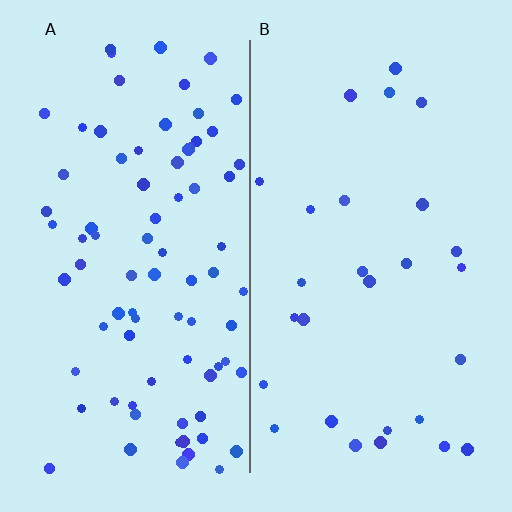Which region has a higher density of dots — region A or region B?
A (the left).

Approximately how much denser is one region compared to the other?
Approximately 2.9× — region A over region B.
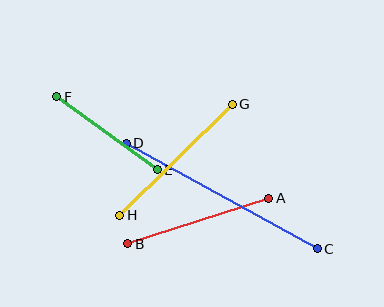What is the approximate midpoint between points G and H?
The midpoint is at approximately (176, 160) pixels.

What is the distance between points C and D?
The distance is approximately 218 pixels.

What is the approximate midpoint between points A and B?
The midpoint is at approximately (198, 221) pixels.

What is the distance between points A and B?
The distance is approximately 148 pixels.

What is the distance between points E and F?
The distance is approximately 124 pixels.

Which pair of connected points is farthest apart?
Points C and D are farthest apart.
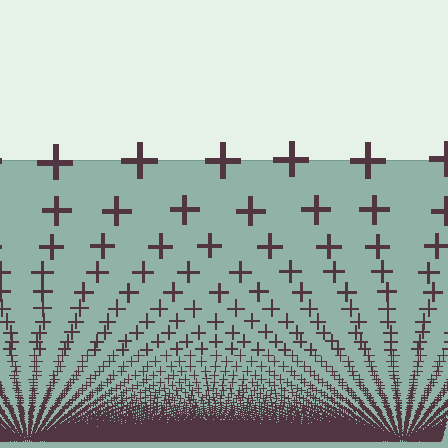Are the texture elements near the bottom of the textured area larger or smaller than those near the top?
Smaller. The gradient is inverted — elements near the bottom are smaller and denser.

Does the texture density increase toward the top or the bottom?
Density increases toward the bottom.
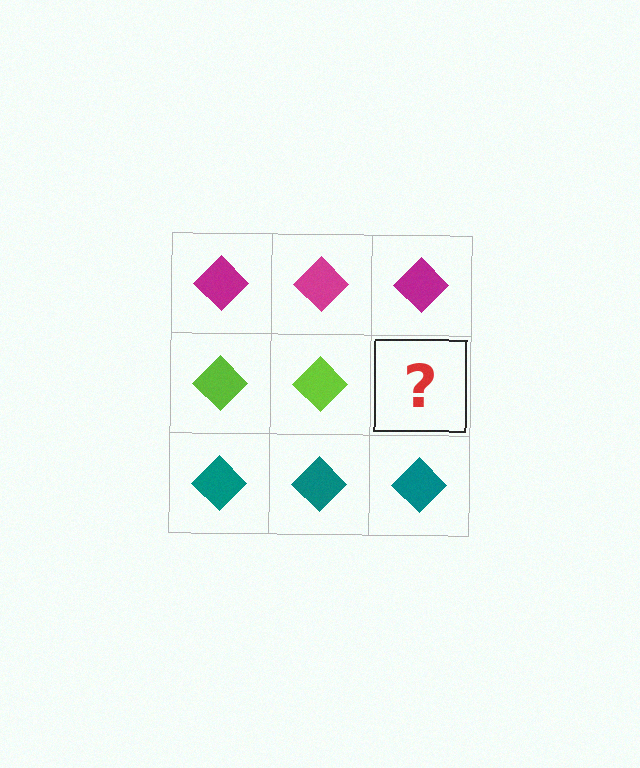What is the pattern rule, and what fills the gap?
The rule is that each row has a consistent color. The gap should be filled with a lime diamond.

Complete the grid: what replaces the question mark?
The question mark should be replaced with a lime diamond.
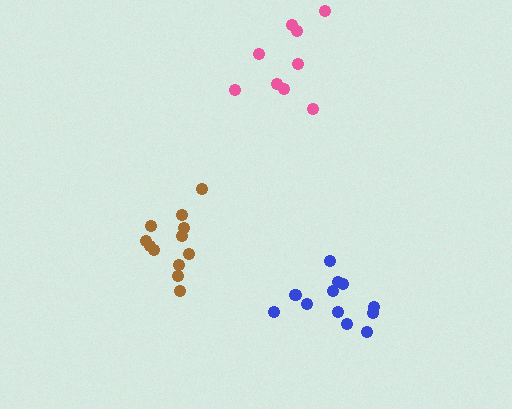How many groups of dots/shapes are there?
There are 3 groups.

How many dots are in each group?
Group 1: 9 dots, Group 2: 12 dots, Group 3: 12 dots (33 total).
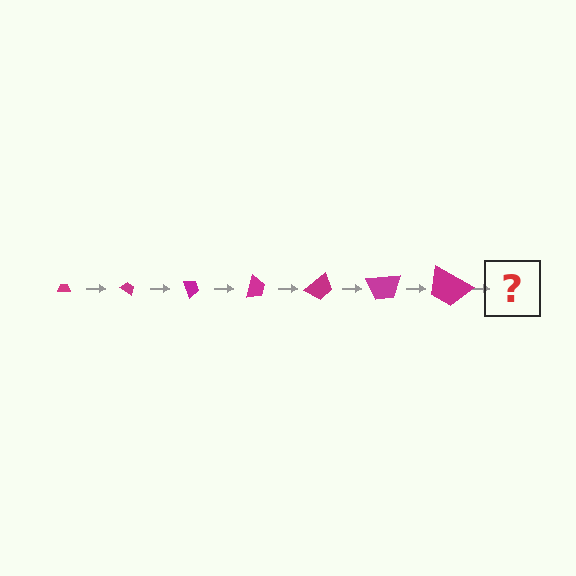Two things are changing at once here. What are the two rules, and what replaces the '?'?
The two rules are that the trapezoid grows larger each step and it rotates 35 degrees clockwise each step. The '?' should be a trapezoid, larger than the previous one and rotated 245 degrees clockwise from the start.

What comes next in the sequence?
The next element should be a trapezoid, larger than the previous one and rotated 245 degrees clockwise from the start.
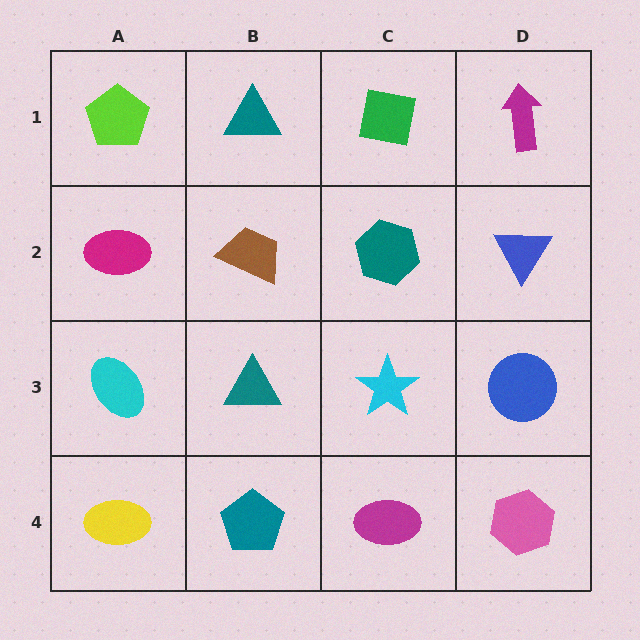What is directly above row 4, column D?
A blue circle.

_TO DO_.
Going from the line with "Two things are" to the last line of the listing, write out each line exactly and nothing else. Leave out all pictures.

_RESPONSE TO THE TASK_.
Two things are changing at once here. What are the two rules, and what replaces the '?'?
The two rules are that the trapezoid grows larger each step and it rotates 35 degrees clockwise each step. The '?' should be a trapezoid, larger than the previous one and rotated 245 degrees clockwise from the start.

What comes next in the sequence?
The next element should be a trapezoid, larger than the previous one and rotated 245 degrees clockwise from the start.
What is directly above row 4, column D?
A blue circle.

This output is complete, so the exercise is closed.